### [GOAL OF THE EXERCISE]
Give every entry below again, exactly as written, and skip the images.

───── PROVIDED INFORMATION

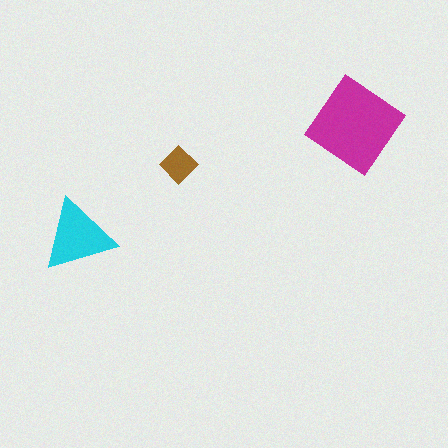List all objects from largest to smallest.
The magenta diamond, the cyan triangle, the brown diamond.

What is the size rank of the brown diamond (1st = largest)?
3rd.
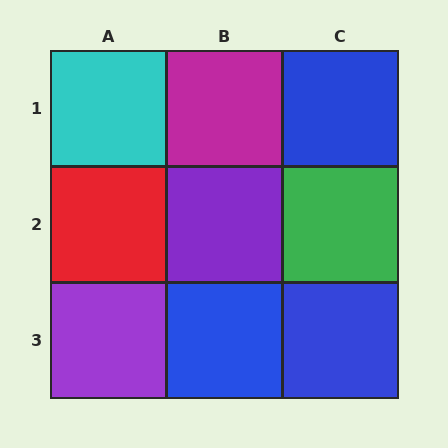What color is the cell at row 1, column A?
Cyan.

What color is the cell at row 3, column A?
Purple.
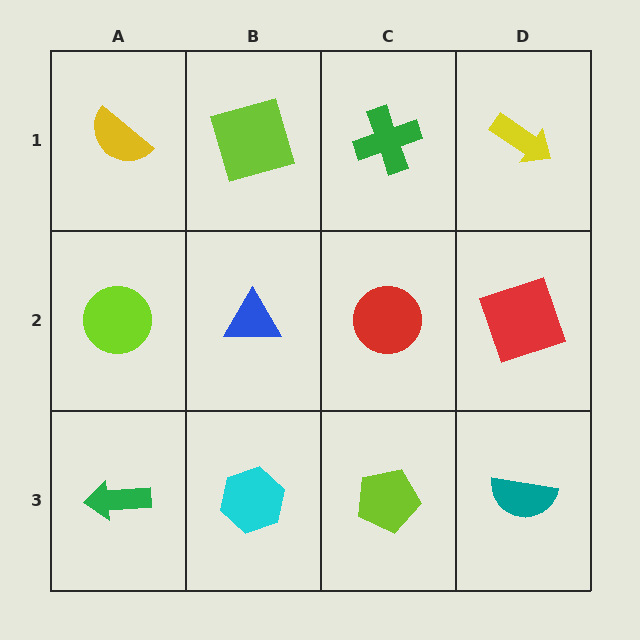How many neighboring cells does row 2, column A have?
3.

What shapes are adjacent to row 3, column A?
A lime circle (row 2, column A), a cyan hexagon (row 3, column B).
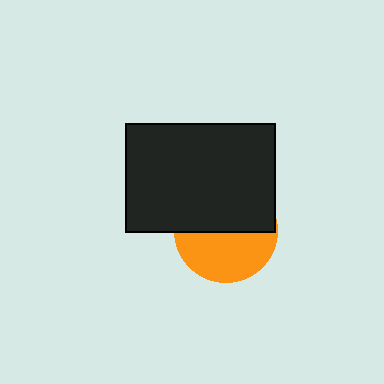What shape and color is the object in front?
The object in front is a black rectangle.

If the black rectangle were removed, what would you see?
You would see the complete orange circle.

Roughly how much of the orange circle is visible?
About half of it is visible (roughly 47%).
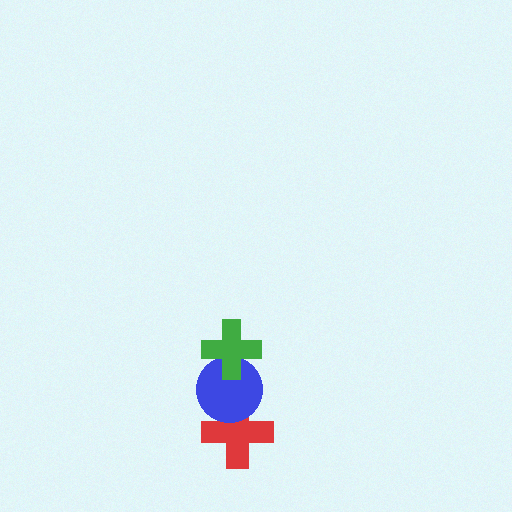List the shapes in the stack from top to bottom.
From top to bottom: the green cross, the blue circle, the red cross.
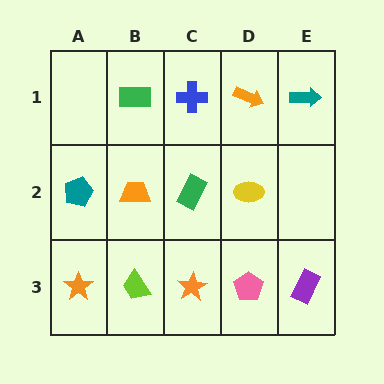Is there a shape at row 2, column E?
No, that cell is empty.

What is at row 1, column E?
A teal arrow.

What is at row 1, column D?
An orange arrow.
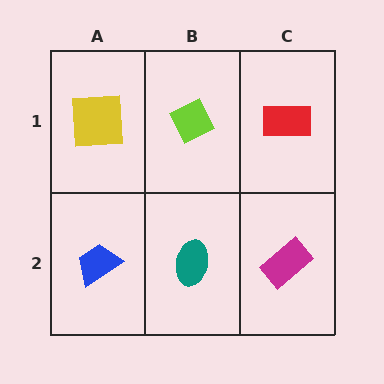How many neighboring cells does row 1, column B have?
3.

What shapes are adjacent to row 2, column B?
A lime diamond (row 1, column B), a blue trapezoid (row 2, column A), a magenta rectangle (row 2, column C).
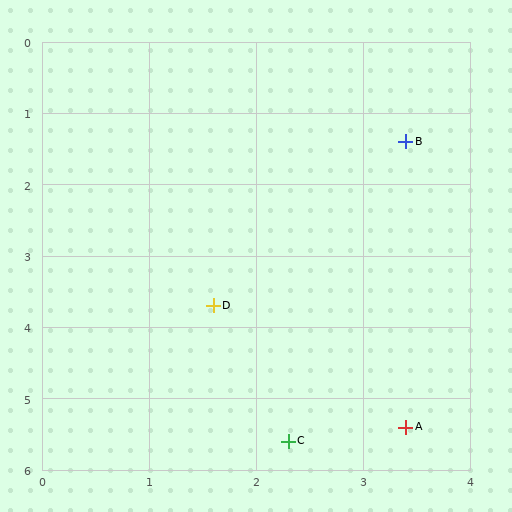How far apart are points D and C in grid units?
Points D and C are about 2.0 grid units apart.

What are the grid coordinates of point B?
Point B is at approximately (3.4, 1.4).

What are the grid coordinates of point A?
Point A is at approximately (3.4, 5.4).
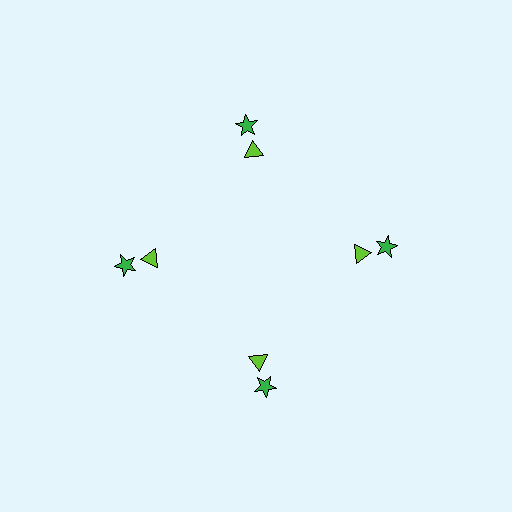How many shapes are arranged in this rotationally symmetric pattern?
There are 8 shapes, arranged in 4 groups of 2.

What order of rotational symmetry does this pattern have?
This pattern has 4-fold rotational symmetry.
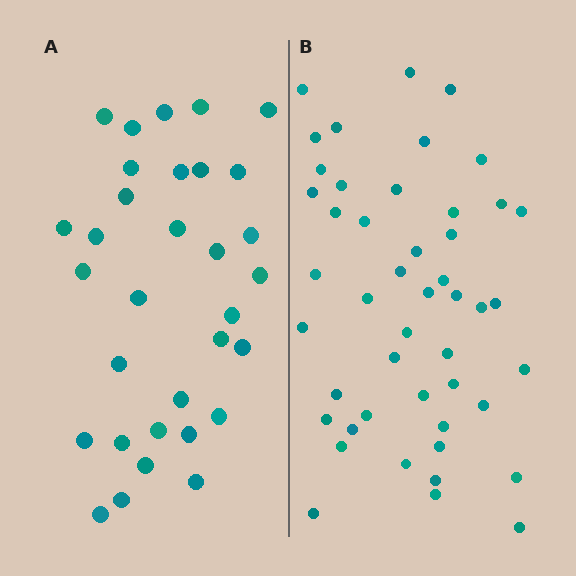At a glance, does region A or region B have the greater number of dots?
Region B (the right region) has more dots.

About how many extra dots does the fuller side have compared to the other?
Region B has approximately 15 more dots than region A.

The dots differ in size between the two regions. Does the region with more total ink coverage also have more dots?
No. Region A has more total ink coverage because its dots are larger, but region B actually contains more individual dots. Total area can be misleading — the number of items is what matters here.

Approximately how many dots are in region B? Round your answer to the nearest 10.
About 50 dots. (The exact count is 47, which rounds to 50.)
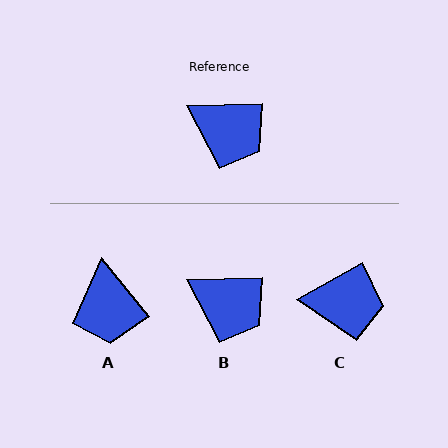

──────────

### [ANSWER TO THE PROBLEM]
List all objects from largest to smallest.
The magenta diamond, the cyan triangle, the brown diamond.

What is the size rank of the brown diamond (1st = largest)?
3rd.
What color is the cell at row 1, column A?
Cyan.

What color is the cell at row 3, column A?
Purple.
How many neighboring cells does row 2, column A have?
3.

What shapes are adjacent to row 3, column A?
A lime circle (row 2, column A), a cyan hexagon (row 3, column B).
What shape and color is the object in front?
The object in front is a black rectangle.

If the black rectangle were removed, what would you see?
You would see the complete orange circle.

Roughly how much of the orange circle is visible?
About half of it is visible (roughly 47%).
List the shapes in the stack from top to bottom.
From top to bottom: the green cross, the blue circle, the red cross.
Is there a shape at row 2, column E?
No, that cell is empty.

What is at row 1, column E?
A teal arrow.

What is at row 1, column D?
An orange arrow.
How many neighboring cells does row 1, column B have?
3.

What shapes are adjacent to row 2, column B?
A lime diamond (row 1, column B), a blue trapezoid (row 2, column A), a magenta rectangle (row 2, column C).
How far apart are points D and C in grid units?
Points D and C are about 2.0 grid units apart.

What are the grid coordinates of point B?
Point B is at approximately (3.4, 1.4).

What are the grid coordinates of point A?
Point A is at approximately (3.4, 5.4).
How many shapes are arranged in this rotationally symmetric pattern?
There are 8 shapes, arranged in 4 groups of 2.

What order of rotational symmetry does this pattern have?
This pattern has 4-fold rotational symmetry.
At a glance, does region A or region B have the greater number of dots?
Region B (the right region) has more dots.

About how many extra dots does the fuller side have compared to the other?
Region B has approximately 15 more dots than region A.

The dots differ in size between the two regions. Does the region with more total ink coverage also have more dots?
No. Region A has more total ink coverage because its dots are larger, but region B actually contains more individual dots. Total area can be misleading — the number of items is what matters here.

Approximately how many dots are in region B? Round your answer to the nearest 10.
About 50 dots. (The exact count is 47, which rounds to 50.)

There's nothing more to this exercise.